• What the task asks: All of the data should be repeated exactly; pictures are not part of the copy.

• Material for the task:

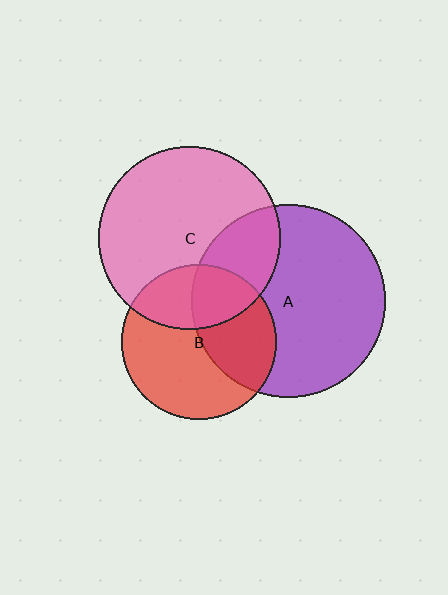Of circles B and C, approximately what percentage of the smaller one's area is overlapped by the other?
Approximately 30%.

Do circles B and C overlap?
Yes.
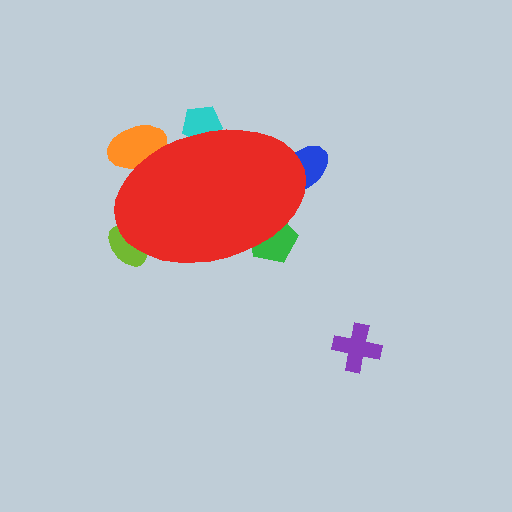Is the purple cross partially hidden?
No, the purple cross is fully visible.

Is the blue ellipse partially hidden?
Yes, the blue ellipse is partially hidden behind the red ellipse.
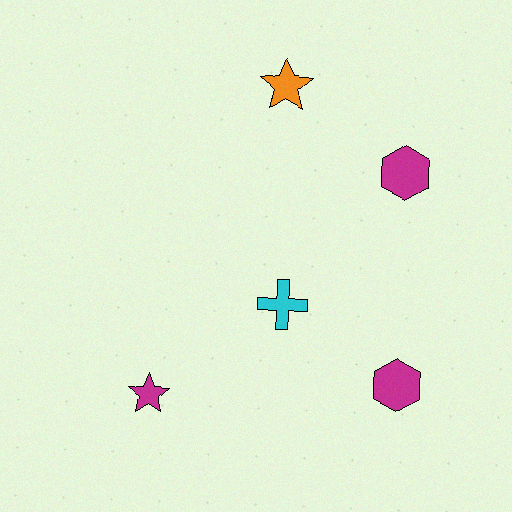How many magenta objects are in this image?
There are 3 magenta objects.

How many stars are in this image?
There are 2 stars.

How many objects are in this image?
There are 5 objects.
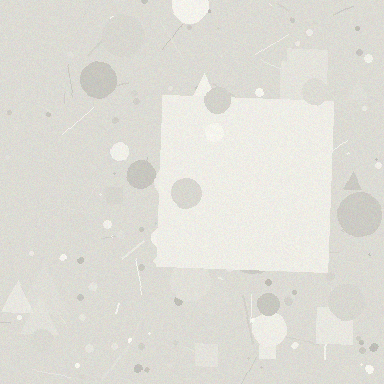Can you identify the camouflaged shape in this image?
The camouflaged shape is a square.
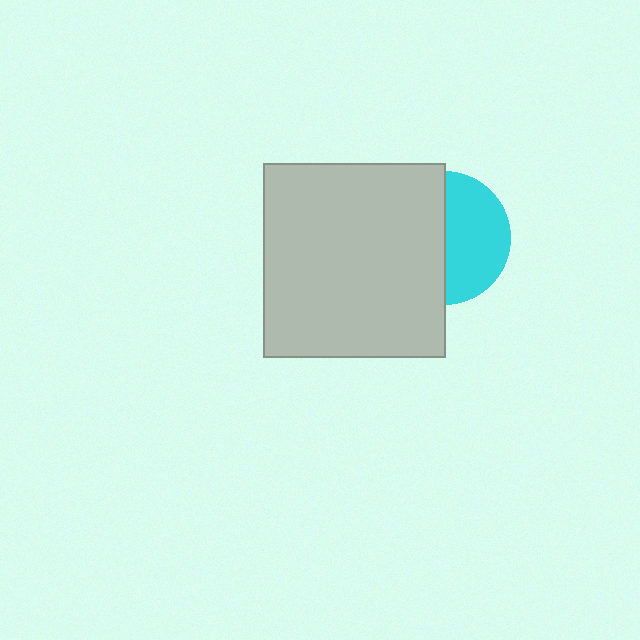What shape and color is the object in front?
The object in front is a light gray rectangle.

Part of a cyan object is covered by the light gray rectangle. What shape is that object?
It is a circle.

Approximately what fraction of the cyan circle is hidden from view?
Roughly 51% of the cyan circle is hidden behind the light gray rectangle.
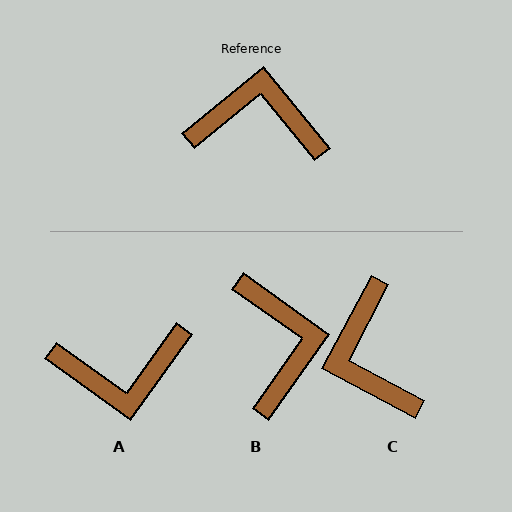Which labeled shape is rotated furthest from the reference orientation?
A, about 165 degrees away.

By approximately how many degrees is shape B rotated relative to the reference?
Approximately 75 degrees clockwise.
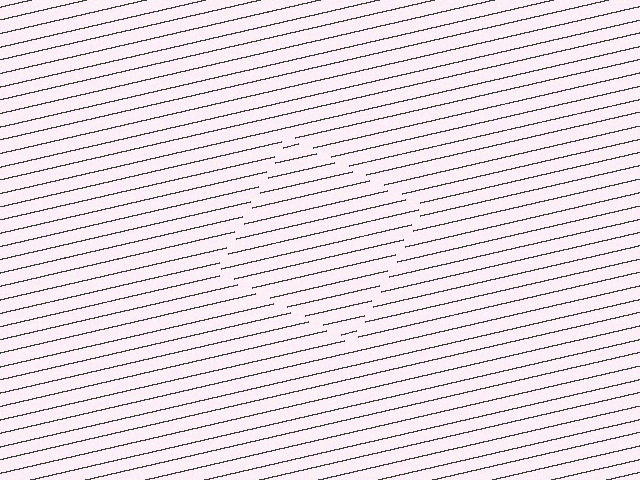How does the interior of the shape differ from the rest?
The interior of the shape contains the same grating, shifted by half a period — the contour is defined by the phase discontinuity where line-ends from the inner and outer gratings abut.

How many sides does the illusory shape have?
4 sides — the line-ends trace a square.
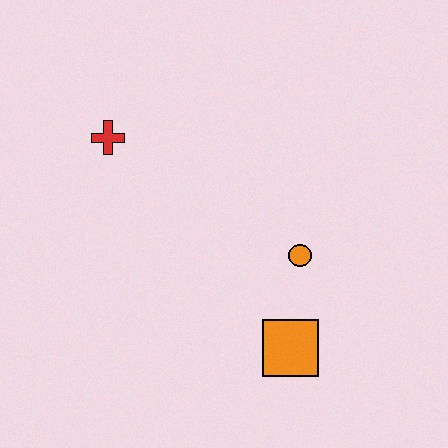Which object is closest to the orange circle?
The orange square is closest to the orange circle.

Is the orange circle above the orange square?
Yes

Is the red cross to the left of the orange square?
Yes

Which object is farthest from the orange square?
The red cross is farthest from the orange square.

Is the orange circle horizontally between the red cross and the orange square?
No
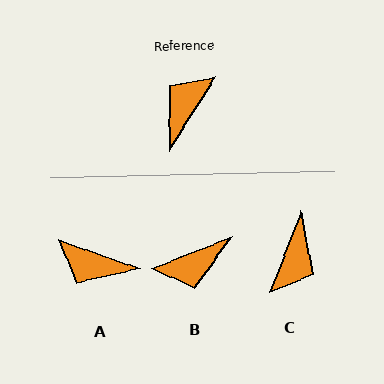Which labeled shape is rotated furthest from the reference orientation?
C, about 169 degrees away.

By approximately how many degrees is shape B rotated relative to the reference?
Approximately 143 degrees counter-clockwise.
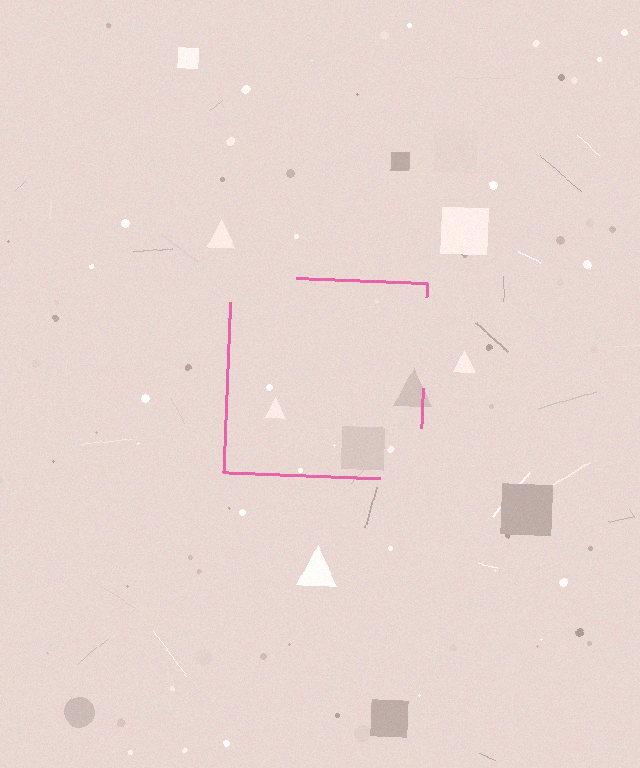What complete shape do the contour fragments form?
The contour fragments form a square.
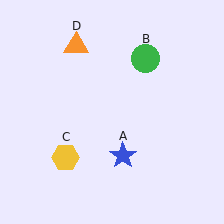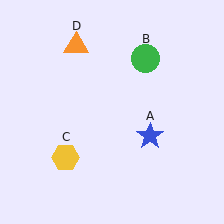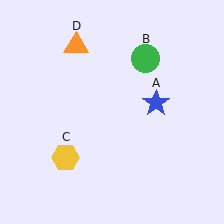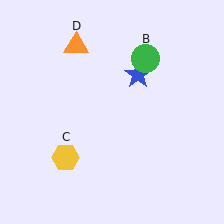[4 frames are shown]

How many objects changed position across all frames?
1 object changed position: blue star (object A).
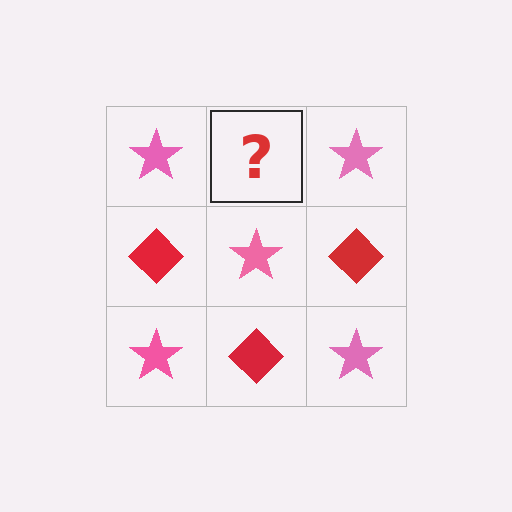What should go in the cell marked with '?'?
The missing cell should contain a red diamond.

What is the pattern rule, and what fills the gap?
The rule is that it alternates pink star and red diamond in a checkerboard pattern. The gap should be filled with a red diamond.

• Answer for this exercise:
Of circles B and C, approximately what percentage of the smaller one's area is overlapped by the other?
Approximately 30%.

Do circles B and C overlap?
Yes.
Is the purple cross partially hidden?
No, the purple cross is fully visible.

Is the blue ellipse partially hidden?
Yes, the blue ellipse is partially hidden behind the red ellipse.
How many magenta objects are in this image?
There are 3 magenta objects.

How many stars are in this image?
There are 2 stars.

How many objects are in this image?
There are 5 objects.
Can you identify the camouflaged shape in this image?
The camouflaged shape is a square.
What shape and color is the object in front?
The object in front is a light gray rectangle.

Part of a cyan object is covered by the light gray rectangle. What shape is that object?
It is a circle.

Approximately what fraction of the cyan circle is hidden from view?
Roughly 51% of the cyan circle is hidden behind the light gray rectangle.
Which labeled shape is rotated furthest from the reference orientation?
A, about 165 degrees away.

By approximately how many degrees is shape B rotated relative to the reference?
Approximately 75 degrees clockwise.
How does the interior of the shape differ from the rest?
The interior of the shape contains the same grating, shifted by half a period — the contour is defined by the phase discontinuity where line-ends from the inner and outer gratings abut.

How many sides does the illusory shape have?
4 sides — the line-ends trace a square.
Which object is closest to the orange circle?
The orange square is closest to the orange circle.

Is the orange circle above the orange square?
Yes

Is the red cross to the left of the orange square?
Yes

Which object is farthest from the orange square?
The red cross is farthest from the orange square.

Is the orange circle horizontally between the red cross and the orange square?
No
Which labeled shape is rotated furthest from the reference orientation?
C, about 169 degrees away.

By approximately how many degrees is shape B rotated relative to the reference?
Approximately 143 degrees counter-clockwise.
What complete shape do the contour fragments form?
The contour fragments form a square.
[4 frames are shown]

How many objects changed position across all frames?
1 object changed position: blue star (object A).
What should go in the cell marked with '?'?
The missing cell should contain a red diamond.

What is the pattern rule, and what fills the gap?
The rule is that it alternates pink star and red diamond in a checkerboard pattern. The gap should be filled with a red diamond.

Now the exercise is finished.